Stated problem
Everything in the listing except the pictures should be written out exactly.

Supplied data
((

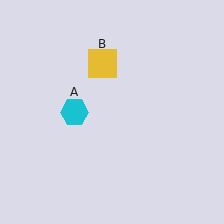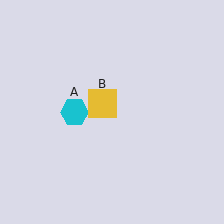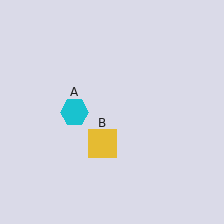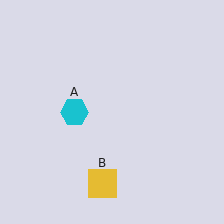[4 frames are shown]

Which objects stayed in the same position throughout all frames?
Cyan hexagon (object A) remained stationary.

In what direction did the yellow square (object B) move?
The yellow square (object B) moved down.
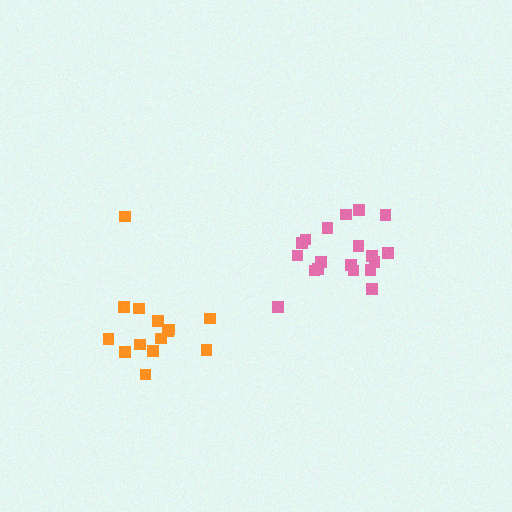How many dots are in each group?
Group 1: 19 dots, Group 2: 14 dots (33 total).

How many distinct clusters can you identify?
There are 2 distinct clusters.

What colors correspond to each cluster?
The clusters are colored: pink, orange.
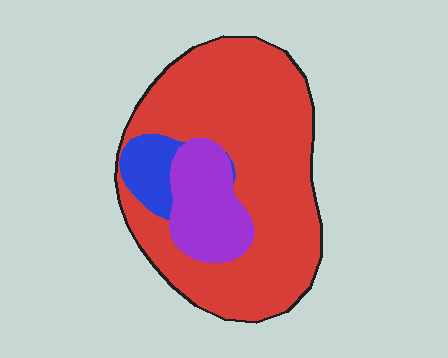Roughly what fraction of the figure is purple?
Purple covers about 15% of the figure.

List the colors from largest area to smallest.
From largest to smallest: red, purple, blue.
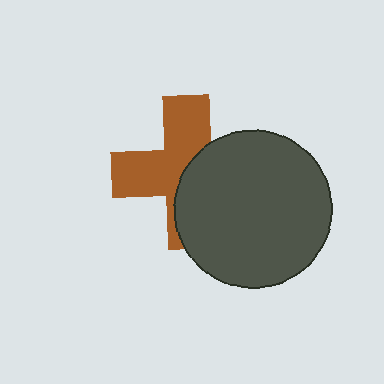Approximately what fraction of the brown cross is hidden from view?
Roughly 47% of the brown cross is hidden behind the dark gray circle.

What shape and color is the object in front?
The object in front is a dark gray circle.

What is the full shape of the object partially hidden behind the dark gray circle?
The partially hidden object is a brown cross.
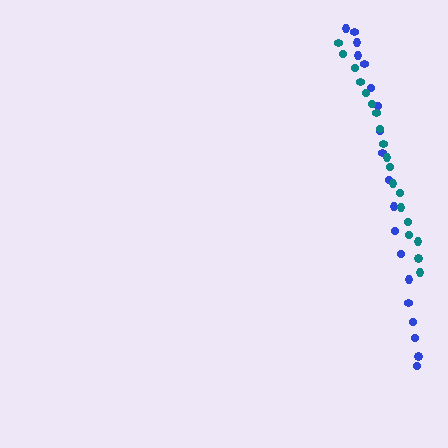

))

Task result
[4 frames are shown]

Which objects stayed in the same position throughout all frames?
Cyan hexagon (object A) remained stationary.

In what direction did the yellow square (object B) move?
The yellow square (object B) moved down.
How many dots are in each group?
Group 1: 19 dots, Group 2: 14 dots (33 total).

How many distinct clusters can you identify?
There are 2 distinct clusters.

What colors correspond to each cluster?
The clusters are colored: pink, orange.
Roughly what fraction of the figure is purple?
Purple covers about 15% of the figure.

List the colors from largest area to smallest.
From largest to smallest: red, purple, blue.
Approximately what fraction of the brown cross is hidden from view?
Roughly 47% of the brown cross is hidden behind the dark gray circle.

What shape and color is the object in front?
The object in front is a dark gray circle.

What is the full shape of the object partially hidden behind the dark gray circle?
The partially hidden object is a brown cross.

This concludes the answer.